**DATASET ROWS:**
** begin **

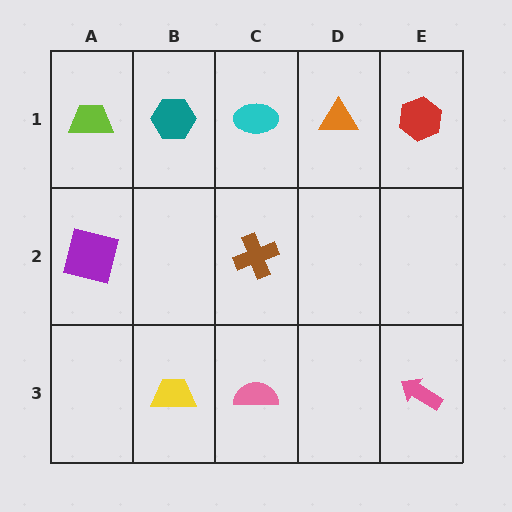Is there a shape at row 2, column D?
No, that cell is empty.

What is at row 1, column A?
A lime trapezoid.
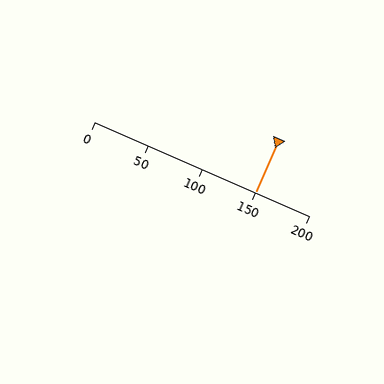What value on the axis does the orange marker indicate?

** end **

**WHAT IS NEEDED:** Leave out the pictures, and please output only the lines from the line that contains "What is at row 1, column A?" through the end of the data, both ends included.

**RESULT FOR THIS TASK:**
What is at row 1, column A?
A lime trapezoid.
What value on the axis does the orange marker indicate?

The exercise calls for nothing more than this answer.